WORK TO COMPLETE | Take the line that contains "Is the green line longer" and each one after it through the last line below, and retype them exactly. Leave out the pictures.

Synthetic figure question data
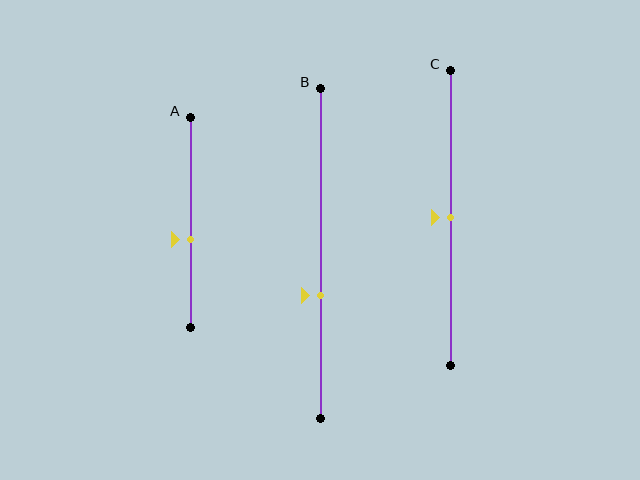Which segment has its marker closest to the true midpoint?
Segment C has its marker closest to the true midpoint.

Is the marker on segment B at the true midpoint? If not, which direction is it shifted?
No, the marker on segment B is shifted downward by about 13% of the segment length.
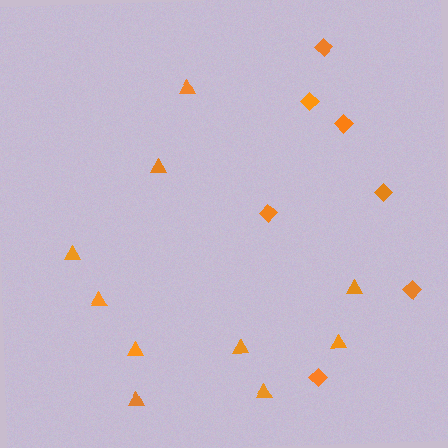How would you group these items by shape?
There are 2 groups: one group of diamonds (7) and one group of triangles (10).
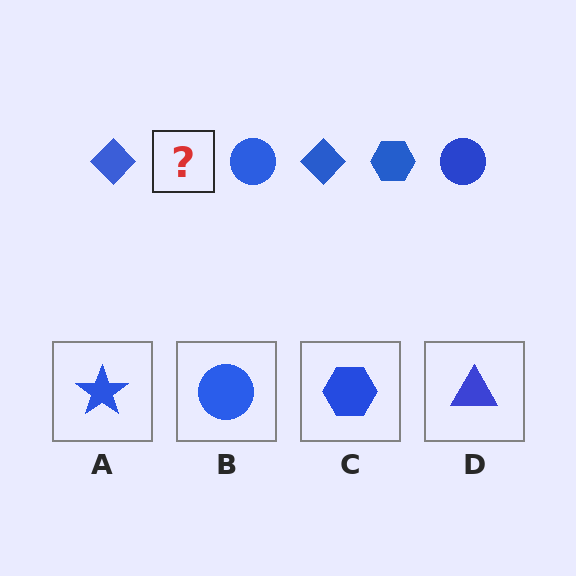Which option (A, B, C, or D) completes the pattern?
C.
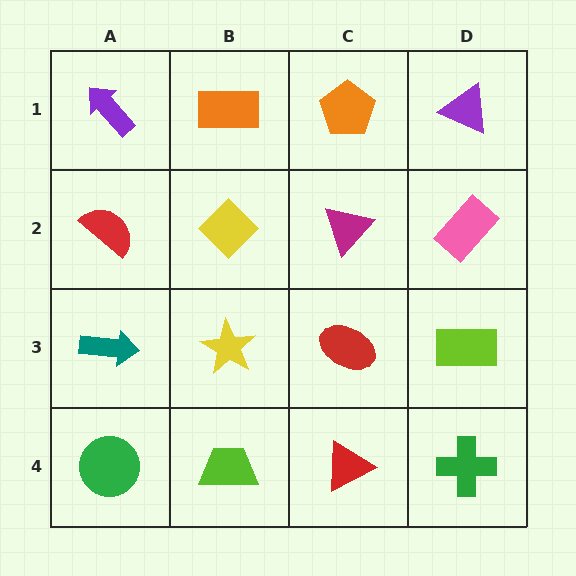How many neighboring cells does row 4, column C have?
3.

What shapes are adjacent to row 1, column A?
A red semicircle (row 2, column A), an orange rectangle (row 1, column B).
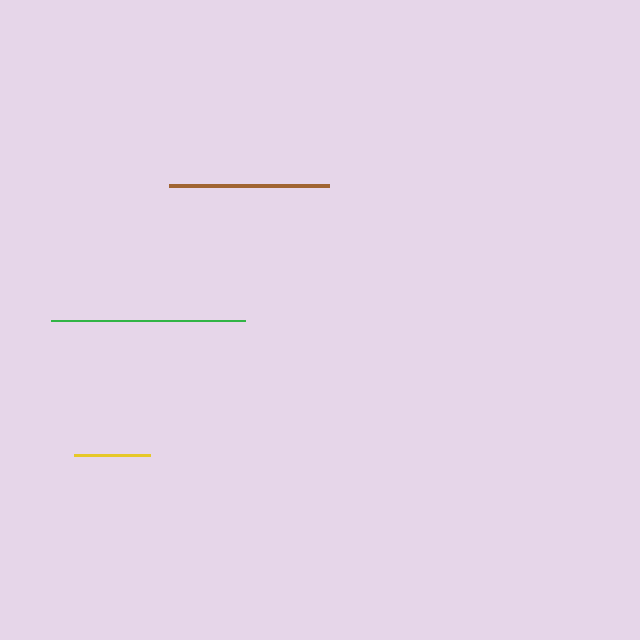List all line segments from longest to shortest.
From longest to shortest: green, brown, yellow.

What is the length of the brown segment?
The brown segment is approximately 160 pixels long.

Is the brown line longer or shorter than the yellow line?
The brown line is longer than the yellow line.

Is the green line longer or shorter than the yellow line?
The green line is longer than the yellow line.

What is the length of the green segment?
The green segment is approximately 194 pixels long.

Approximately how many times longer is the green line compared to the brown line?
The green line is approximately 1.2 times the length of the brown line.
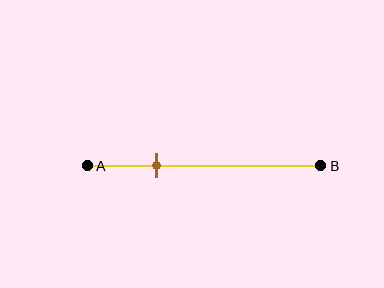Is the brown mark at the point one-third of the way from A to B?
No, the mark is at about 30% from A, not at the 33% one-third point.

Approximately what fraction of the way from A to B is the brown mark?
The brown mark is approximately 30% of the way from A to B.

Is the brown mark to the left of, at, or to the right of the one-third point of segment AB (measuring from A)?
The brown mark is to the left of the one-third point of segment AB.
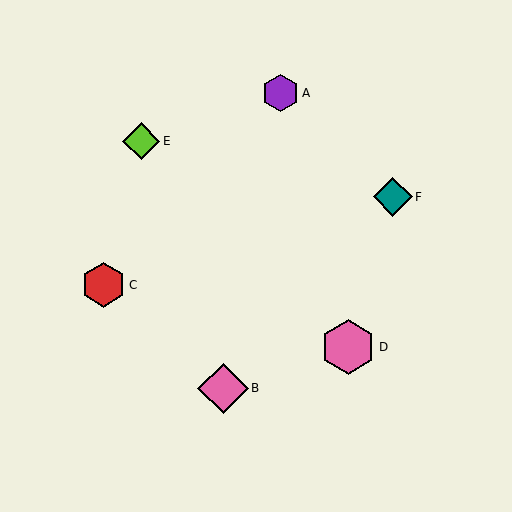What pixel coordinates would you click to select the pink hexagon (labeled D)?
Click at (348, 347) to select the pink hexagon D.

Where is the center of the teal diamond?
The center of the teal diamond is at (393, 197).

PROBLEM SOLUTION |
Is the green line longer or shorter than the yellow line?
The green line is longer than the yellow line.

What is the length of the green segment?
The green segment is approximately 194 pixels long.

Approximately how many times longer is the green line compared to the brown line?
The green line is approximately 1.2 times the length of the brown line.
Is the brown mark at the point one-third of the way from A to B?
No, the mark is at about 30% from A, not at the 33% one-third point.

Approximately what fraction of the way from A to B is the brown mark?
The brown mark is approximately 30% of the way from A to B.

Is the brown mark to the left of, at, or to the right of the one-third point of segment AB (measuring from A)?
The brown mark is to the left of the one-third point of segment AB.
What pixel coordinates would you click to select the pink hexagon (labeled D)?
Click at (348, 347) to select the pink hexagon D.

Where is the center of the teal diamond?
The center of the teal diamond is at (393, 197).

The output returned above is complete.